■ **AIM OF THE EXERCISE**
From the line that contains "What shape and color is the object in front?" to the end of the entries, copy each line exactly, though the pictures stay out.
++++ SOURCE INFORMATION ++++
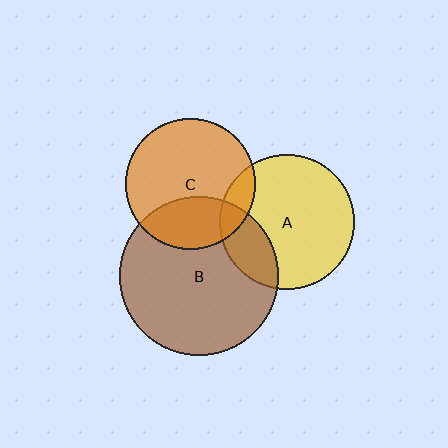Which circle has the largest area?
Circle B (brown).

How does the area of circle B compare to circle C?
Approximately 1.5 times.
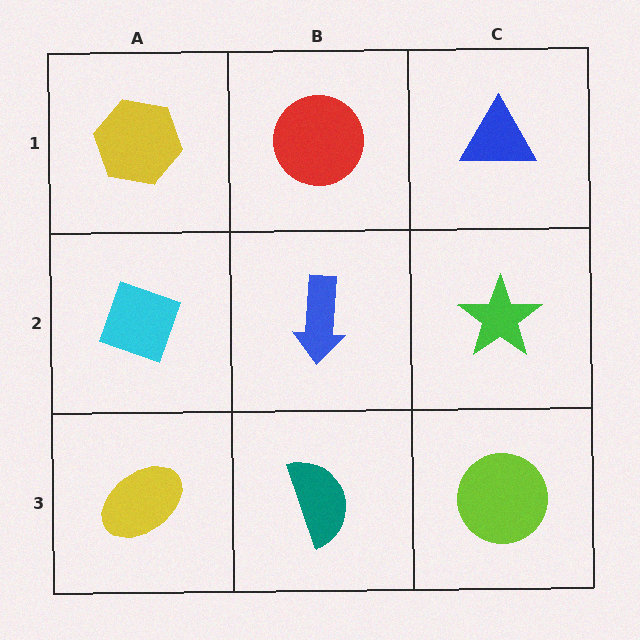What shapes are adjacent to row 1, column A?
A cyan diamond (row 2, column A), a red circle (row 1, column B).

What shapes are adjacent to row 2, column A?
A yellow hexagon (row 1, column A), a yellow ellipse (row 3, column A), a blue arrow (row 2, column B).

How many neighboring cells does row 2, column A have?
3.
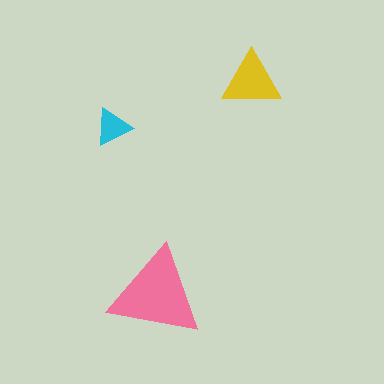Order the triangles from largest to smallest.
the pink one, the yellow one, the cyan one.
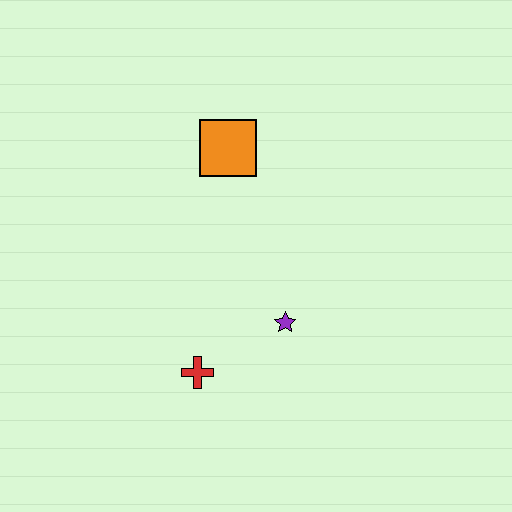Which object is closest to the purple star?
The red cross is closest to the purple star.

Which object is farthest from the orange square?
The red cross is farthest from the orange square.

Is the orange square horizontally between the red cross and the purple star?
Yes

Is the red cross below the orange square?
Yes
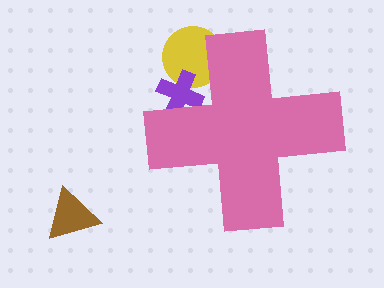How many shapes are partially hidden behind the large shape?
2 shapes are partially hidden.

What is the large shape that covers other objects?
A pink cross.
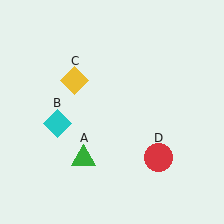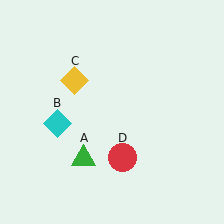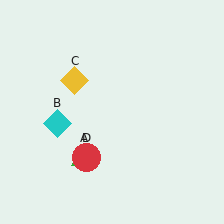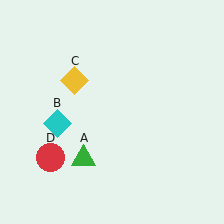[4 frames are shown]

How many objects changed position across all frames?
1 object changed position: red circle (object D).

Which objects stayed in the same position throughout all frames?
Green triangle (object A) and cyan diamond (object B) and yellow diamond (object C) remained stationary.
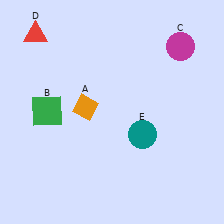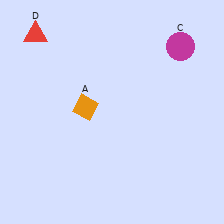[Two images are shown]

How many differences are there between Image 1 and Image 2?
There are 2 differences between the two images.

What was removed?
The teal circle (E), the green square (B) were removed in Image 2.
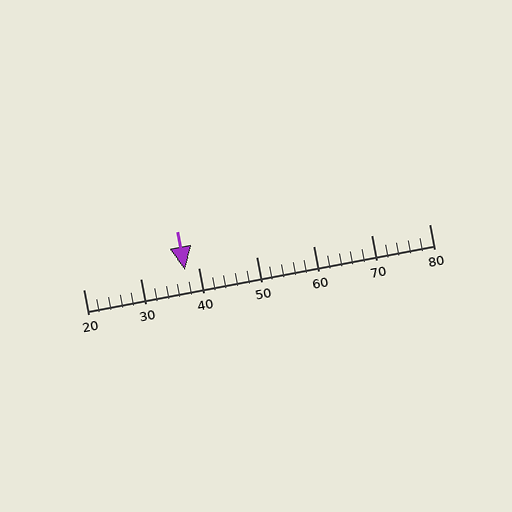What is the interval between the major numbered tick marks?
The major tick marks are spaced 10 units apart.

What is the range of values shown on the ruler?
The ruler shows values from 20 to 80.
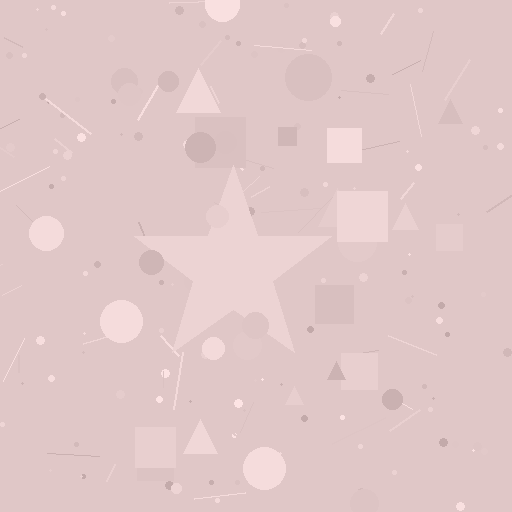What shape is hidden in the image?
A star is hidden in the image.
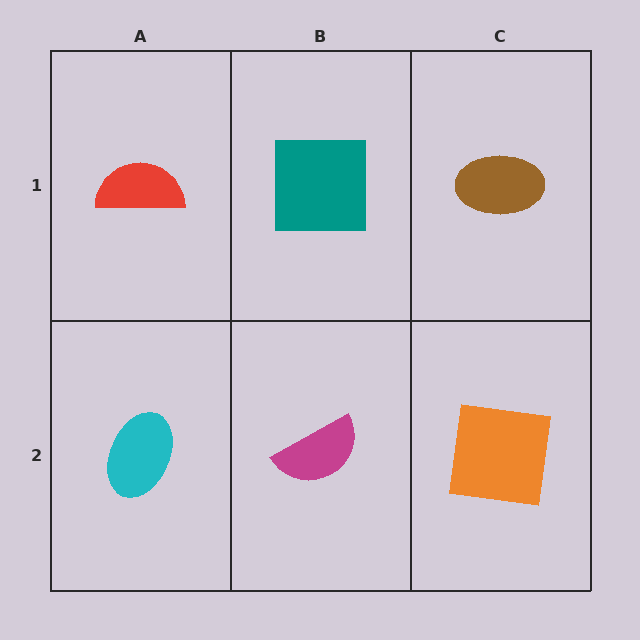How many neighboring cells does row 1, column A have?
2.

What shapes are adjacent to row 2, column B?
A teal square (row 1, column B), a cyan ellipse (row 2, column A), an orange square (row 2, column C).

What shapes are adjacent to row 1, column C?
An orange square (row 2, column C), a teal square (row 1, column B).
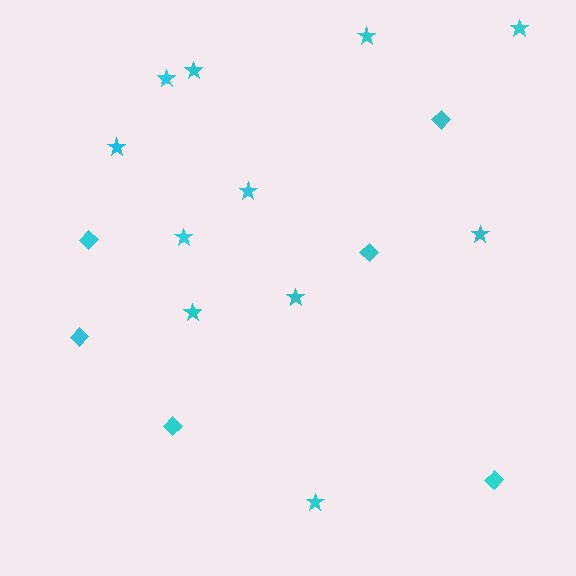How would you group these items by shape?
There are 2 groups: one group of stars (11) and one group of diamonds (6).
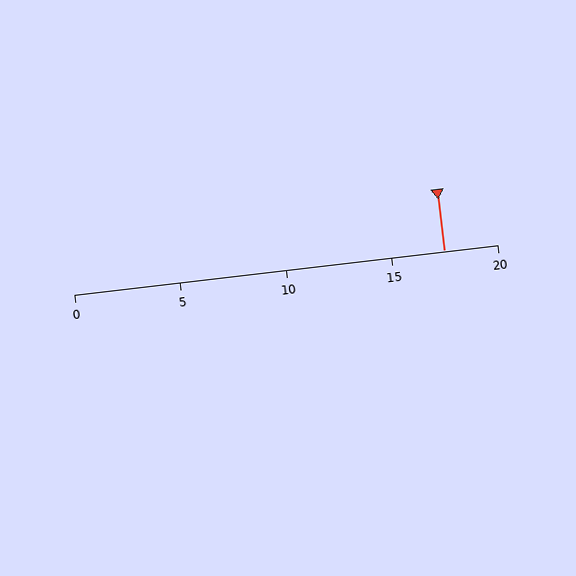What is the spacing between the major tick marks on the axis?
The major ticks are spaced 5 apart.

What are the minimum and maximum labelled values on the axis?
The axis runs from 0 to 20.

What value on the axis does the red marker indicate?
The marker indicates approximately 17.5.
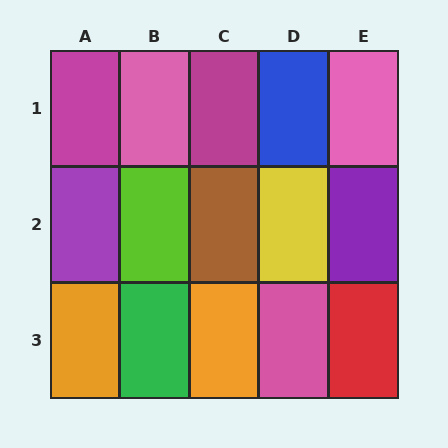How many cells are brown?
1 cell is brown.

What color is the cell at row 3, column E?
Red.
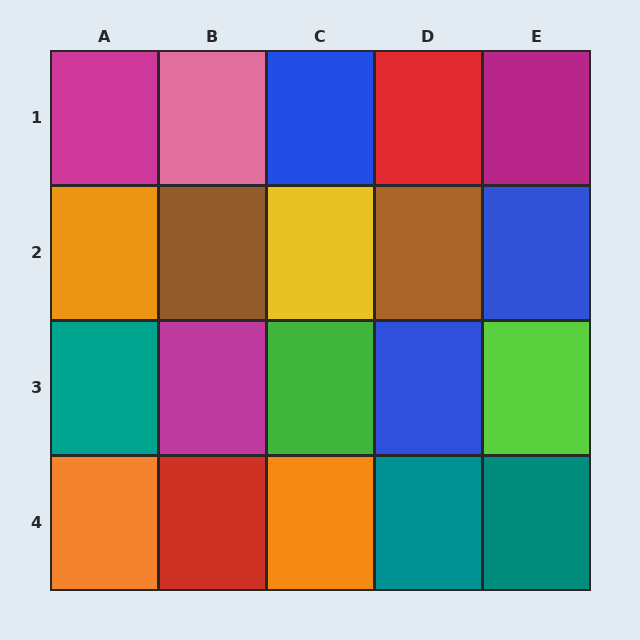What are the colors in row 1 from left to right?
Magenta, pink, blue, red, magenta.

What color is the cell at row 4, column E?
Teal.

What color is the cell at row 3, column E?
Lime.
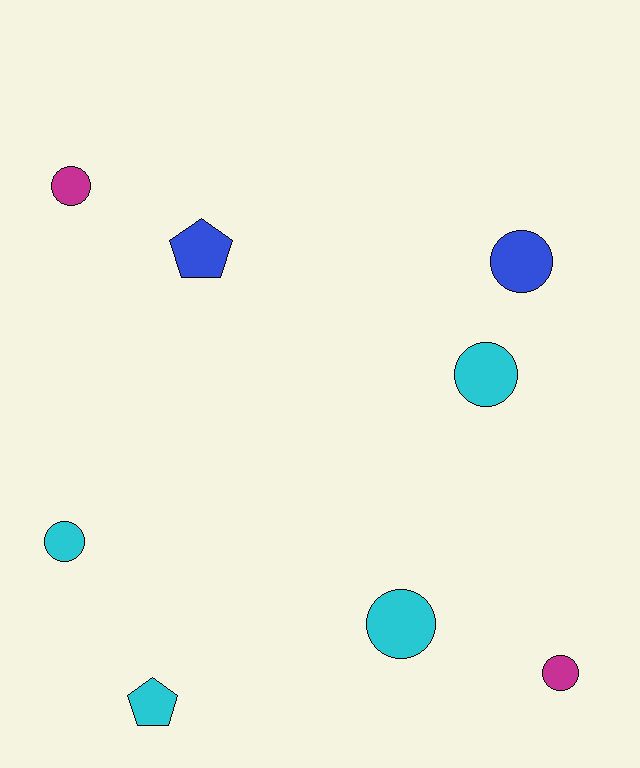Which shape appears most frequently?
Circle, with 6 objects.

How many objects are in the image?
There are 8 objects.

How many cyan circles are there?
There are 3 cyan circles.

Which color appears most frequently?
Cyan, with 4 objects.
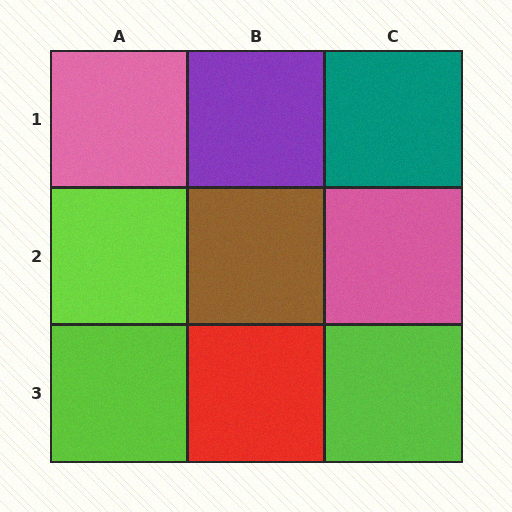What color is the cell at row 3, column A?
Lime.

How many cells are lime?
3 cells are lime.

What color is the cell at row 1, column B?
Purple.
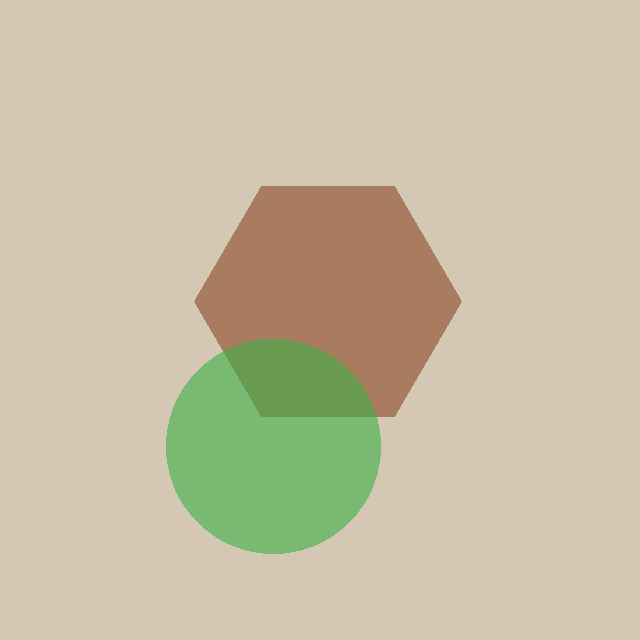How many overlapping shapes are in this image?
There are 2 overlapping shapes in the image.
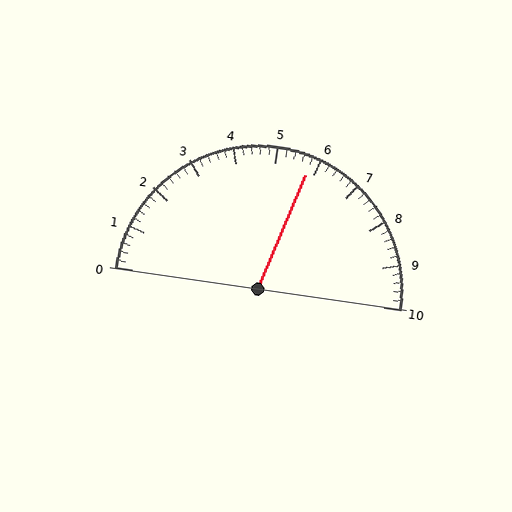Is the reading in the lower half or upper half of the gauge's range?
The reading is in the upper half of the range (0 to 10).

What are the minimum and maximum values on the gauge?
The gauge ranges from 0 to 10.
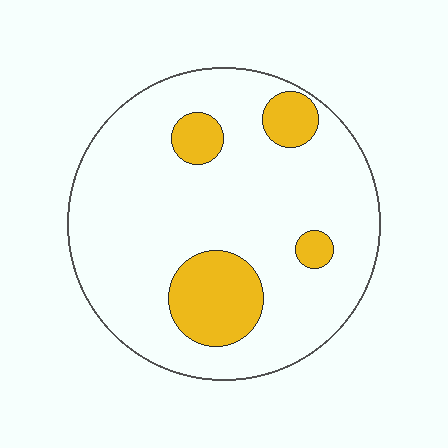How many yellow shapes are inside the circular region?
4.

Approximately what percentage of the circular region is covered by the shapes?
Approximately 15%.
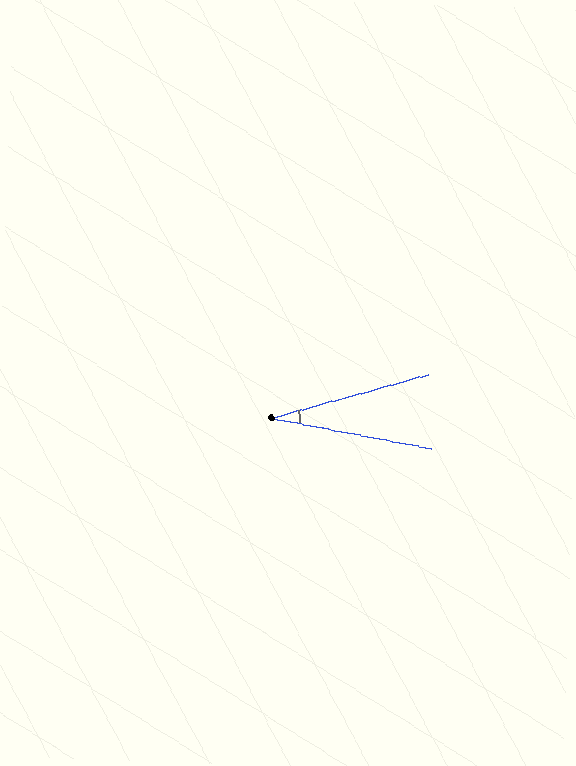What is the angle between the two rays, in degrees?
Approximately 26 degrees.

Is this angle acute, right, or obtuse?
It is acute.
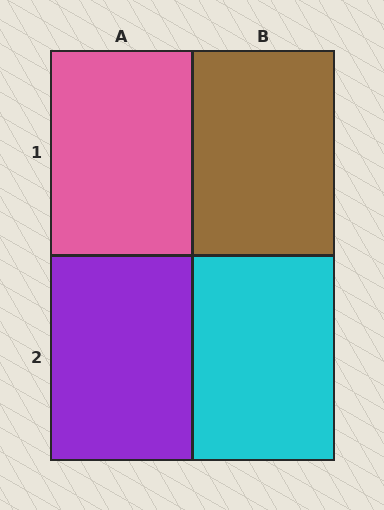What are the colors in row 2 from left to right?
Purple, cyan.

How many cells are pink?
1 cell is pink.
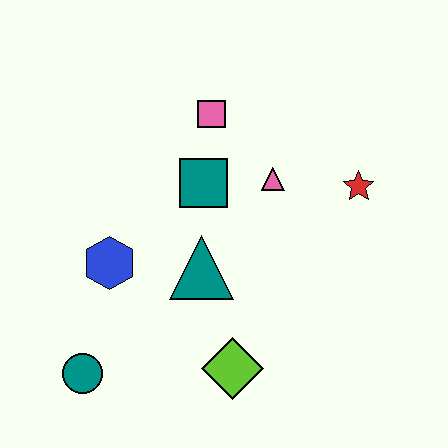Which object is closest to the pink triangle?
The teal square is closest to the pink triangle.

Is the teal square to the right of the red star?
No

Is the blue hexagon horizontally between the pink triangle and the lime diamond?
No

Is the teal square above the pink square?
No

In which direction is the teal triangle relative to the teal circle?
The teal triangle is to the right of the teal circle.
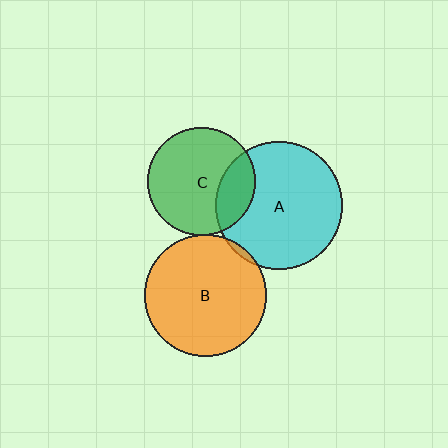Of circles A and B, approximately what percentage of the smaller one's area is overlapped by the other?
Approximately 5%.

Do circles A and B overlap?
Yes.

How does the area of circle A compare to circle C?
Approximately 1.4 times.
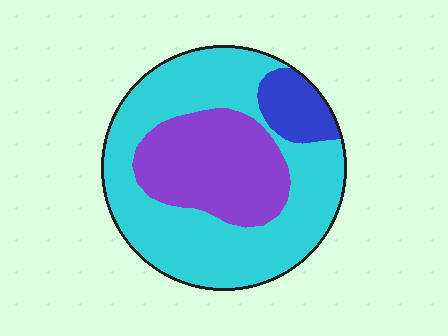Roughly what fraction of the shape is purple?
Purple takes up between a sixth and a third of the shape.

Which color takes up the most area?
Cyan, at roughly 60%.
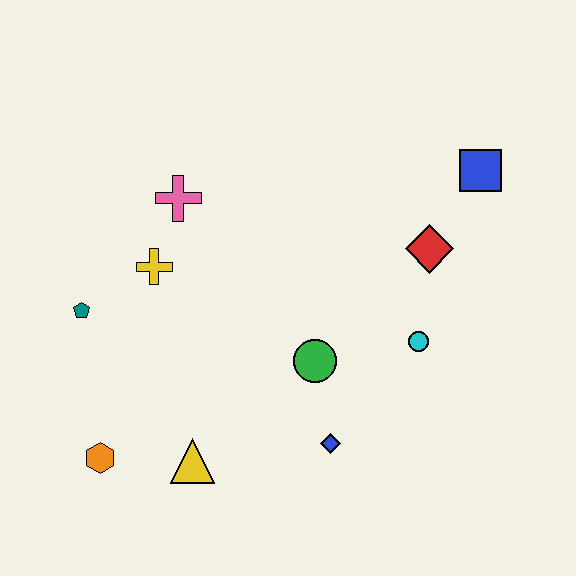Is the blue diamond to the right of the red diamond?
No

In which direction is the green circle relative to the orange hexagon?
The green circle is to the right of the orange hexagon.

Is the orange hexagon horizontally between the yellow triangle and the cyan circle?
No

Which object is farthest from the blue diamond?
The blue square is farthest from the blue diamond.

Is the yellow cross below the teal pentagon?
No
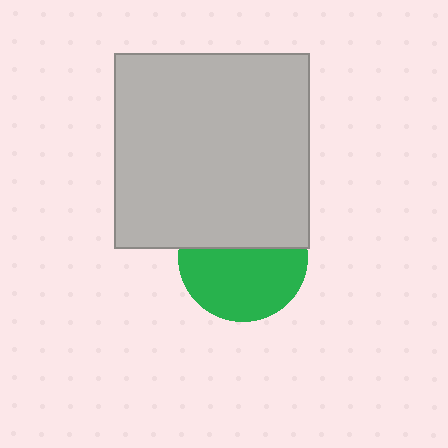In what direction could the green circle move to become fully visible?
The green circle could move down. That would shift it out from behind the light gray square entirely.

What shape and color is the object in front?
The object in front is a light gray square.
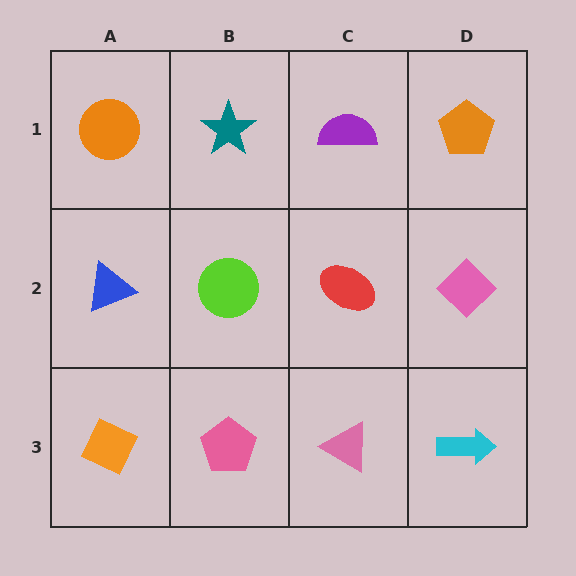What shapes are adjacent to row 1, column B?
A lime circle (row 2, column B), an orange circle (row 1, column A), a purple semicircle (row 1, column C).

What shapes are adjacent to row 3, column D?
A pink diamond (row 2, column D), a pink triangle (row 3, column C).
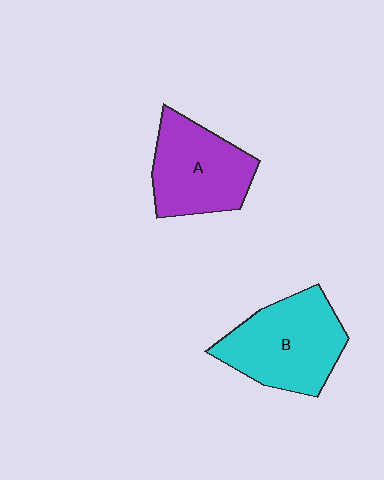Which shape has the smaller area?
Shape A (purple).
++++
■ **YOUR SOLUTION**
What shape and color is the object in front?
The object in front is a light gray square.
What shapes are adjacent to row 1, column B?
A lime circle (row 2, column B), an orange circle (row 1, column A), a purple semicircle (row 1, column C).

What shapes are adjacent to row 3, column D?
A pink diamond (row 2, column D), a pink triangle (row 3, column C).
Which shape has the smaller area?
Shape A (purple).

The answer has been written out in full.